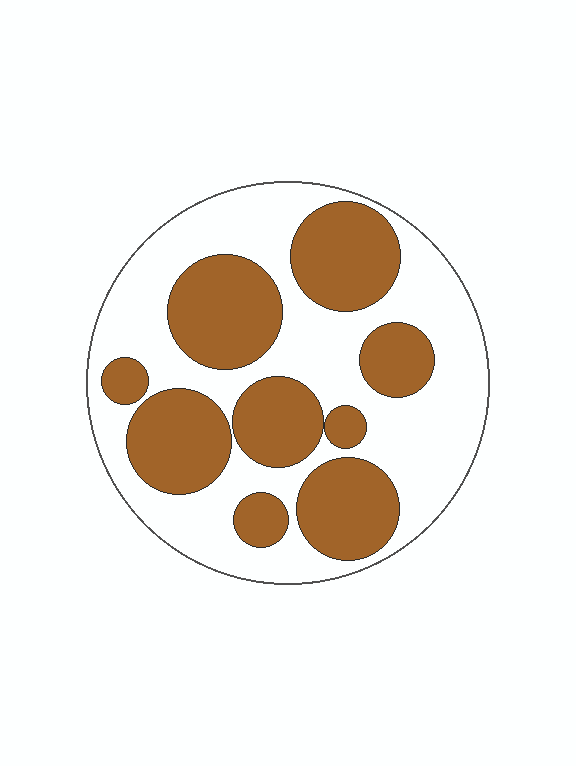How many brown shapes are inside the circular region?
9.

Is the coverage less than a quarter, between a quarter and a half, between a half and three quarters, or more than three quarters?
Between a quarter and a half.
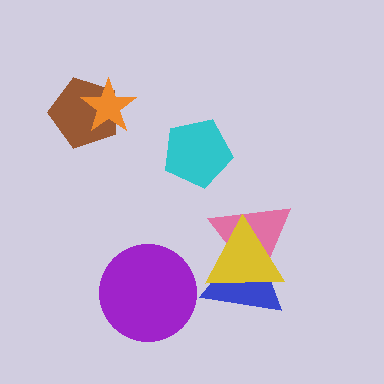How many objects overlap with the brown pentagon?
1 object overlaps with the brown pentagon.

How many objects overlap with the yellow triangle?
2 objects overlap with the yellow triangle.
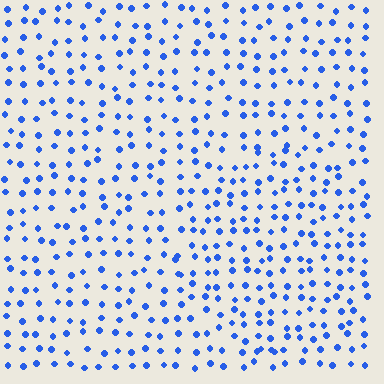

──────────

**AIM OF THE TASK**
Copy the data exactly. Any picture it contains is to be omitted.

**TASK OUTPUT**
How many brown shapes are inside the circular region?
9.

Is the coverage less than a quarter, between a quarter and a half, between a half and three quarters, or more than three quarters?
Between a quarter and a half.
How many objects overlap with the brown pentagon?
1 object overlaps with the brown pentagon.

How many objects overlap with the yellow triangle?
2 objects overlap with the yellow triangle.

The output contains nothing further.